== EXERCISE MATERIAL ==
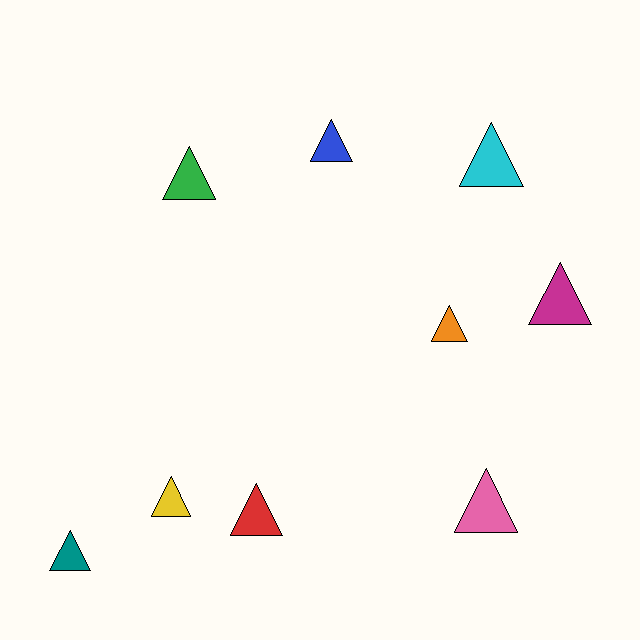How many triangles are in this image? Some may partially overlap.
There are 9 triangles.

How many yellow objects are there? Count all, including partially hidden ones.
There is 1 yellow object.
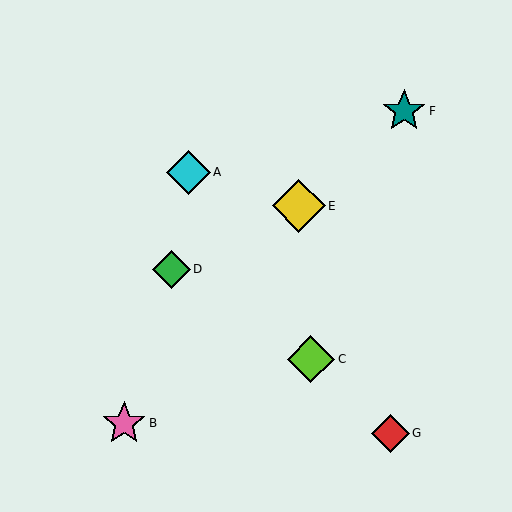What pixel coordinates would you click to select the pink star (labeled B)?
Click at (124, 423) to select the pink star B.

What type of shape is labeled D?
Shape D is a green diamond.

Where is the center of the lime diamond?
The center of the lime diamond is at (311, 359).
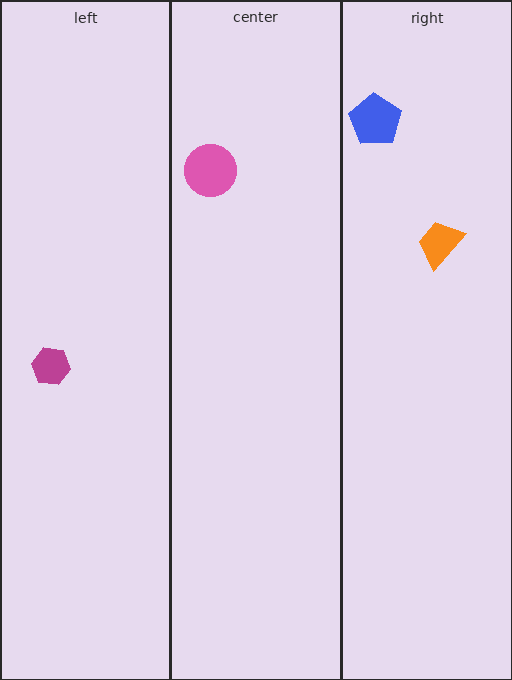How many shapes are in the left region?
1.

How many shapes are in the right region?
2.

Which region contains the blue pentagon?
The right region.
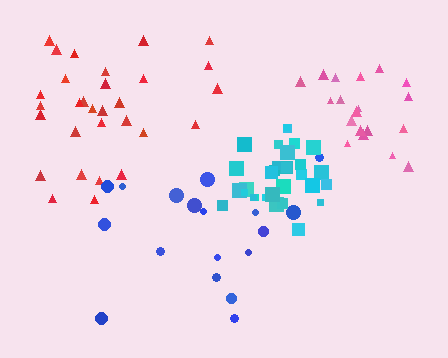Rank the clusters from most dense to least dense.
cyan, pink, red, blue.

== THE REQUEST ==
Go through the listing above and write it all out exactly, leaving out any picture.

== ANSWER TO THE EXERCISE ==
How many triangles are in this image? Some may partially overlap.
There are 9 triangles.

How many yellow objects are there? Count all, including partially hidden ones.
There is 1 yellow object.
What pixel coordinates would you click to select the pink star (labeled B)?
Click at (124, 423) to select the pink star B.

What type of shape is labeled D?
Shape D is a green diamond.

Where is the center of the lime diamond?
The center of the lime diamond is at (311, 359).
How many shapes are in the left region?
1.

How many shapes are in the right region?
2.

Which region contains the blue pentagon?
The right region.
Rank the clusters from most dense to least dense.
cyan, pink, red, blue.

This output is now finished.